Work to be completed
Reproduce the listing exactly, with no pictures in your copy.

Data entries
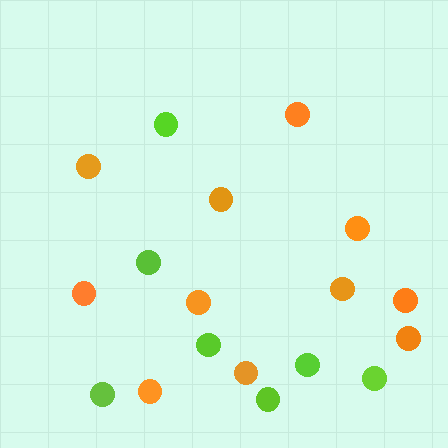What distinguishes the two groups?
There are 2 groups: one group of lime circles (7) and one group of orange circles (11).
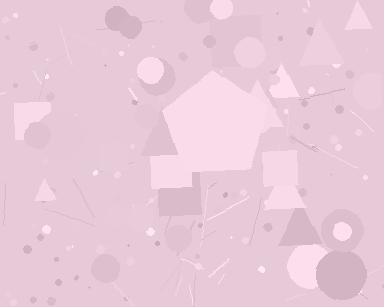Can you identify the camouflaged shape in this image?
The camouflaged shape is a pentagon.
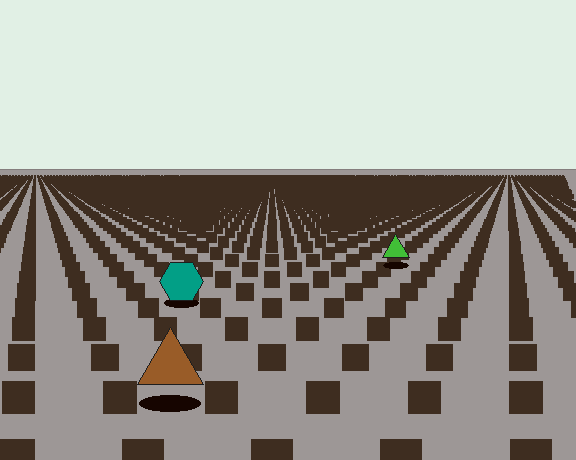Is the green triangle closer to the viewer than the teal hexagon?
No. The teal hexagon is closer — you can tell from the texture gradient: the ground texture is coarser near it.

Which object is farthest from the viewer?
The green triangle is farthest from the viewer. It appears smaller and the ground texture around it is denser.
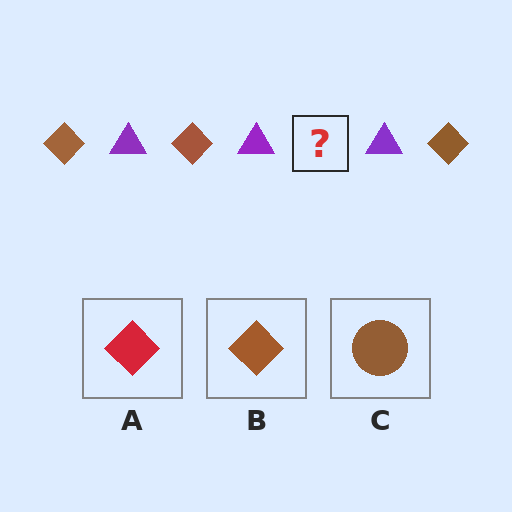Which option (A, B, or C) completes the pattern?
B.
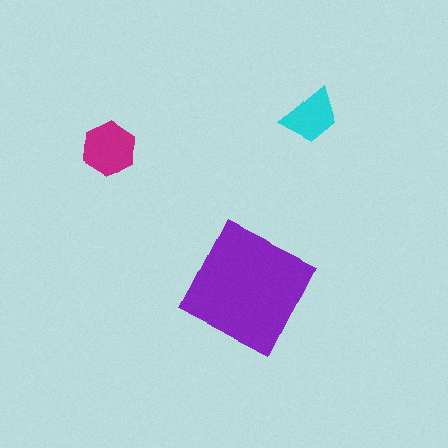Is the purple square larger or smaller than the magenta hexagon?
Larger.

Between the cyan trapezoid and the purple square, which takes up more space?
The purple square.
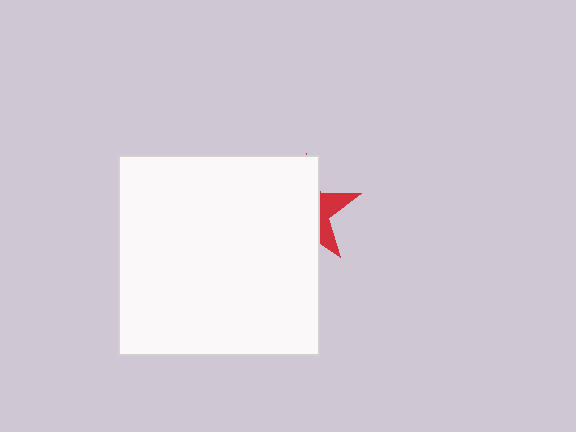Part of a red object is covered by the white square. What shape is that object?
It is a star.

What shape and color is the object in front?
The object in front is a white square.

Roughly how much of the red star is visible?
A small part of it is visible (roughly 28%).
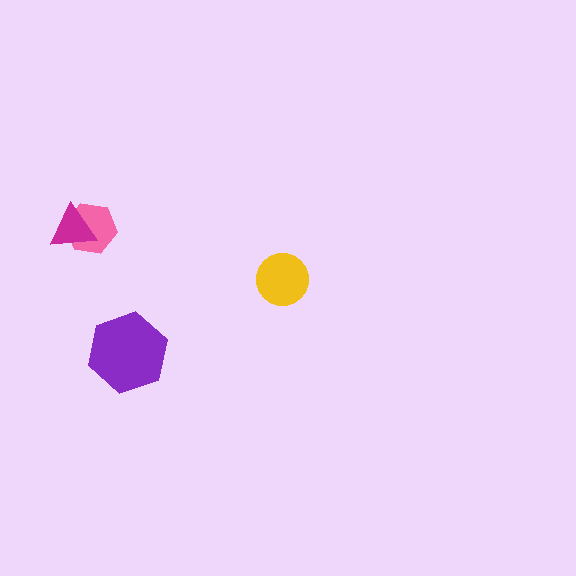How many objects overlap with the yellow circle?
0 objects overlap with the yellow circle.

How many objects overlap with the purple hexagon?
0 objects overlap with the purple hexagon.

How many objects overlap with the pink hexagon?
1 object overlaps with the pink hexagon.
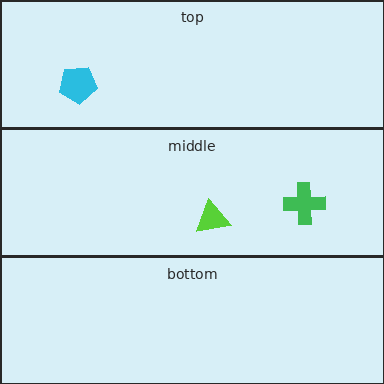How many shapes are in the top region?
1.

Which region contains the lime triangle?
The middle region.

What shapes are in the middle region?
The lime triangle, the green cross.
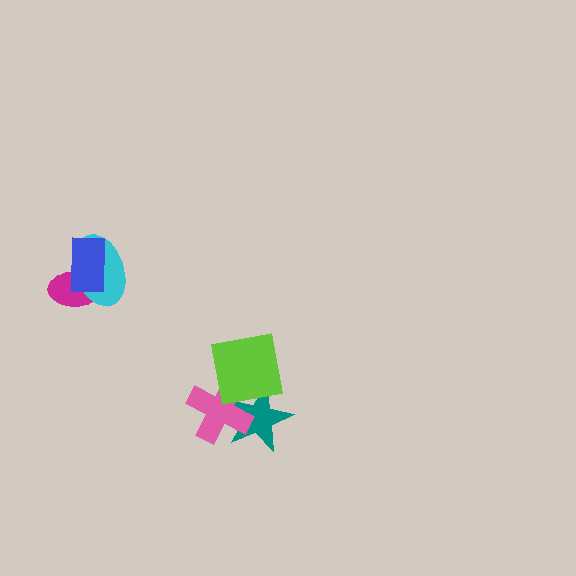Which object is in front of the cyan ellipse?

Answer to this task
What distinguishes the two groups?
There are 2 groups: one group of lime circles (7) and one group of orange circles (11).
Can you identify the camouflaged shape in this image?
The camouflaged shape is a pentagon.
Is the green triangle closer to the viewer than the teal hexagon?
No. The teal hexagon is closer — you can tell from the texture gradient: the ground texture is coarser near it.

Which object is farthest from the viewer?
The green triangle is farthest from the viewer. It appears smaller and the ground texture around it is denser.
Which option (A, B, or C) completes the pattern?
B.
Is the purple square larger or smaller than the magenta hexagon?
Larger.

Between the cyan trapezoid and the purple square, which takes up more space?
The purple square.
Part of a red object is covered by the white square. What shape is that object?
It is a star.

What shape and color is the object in front?
The object in front is a white square.

Roughly how much of the red star is visible?
A small part of it is visible (roughly 28%).
How many objects overlap with the yellow circle?
0 objects overlap with the yellow circle.

How many objects overlap with the purple hexagon?
0 objects overlap with the purple hexagon.

How many objects overlap with the pink hexagon?
1 object overlaps with the pink hexagon.
How many shapes are in the top region?
1.

Which region contains the lime triangle?
The middle region.

What shapes are in the middle region?
The lime triangle, the green cross.
Which object is in front of the cyan ellipse?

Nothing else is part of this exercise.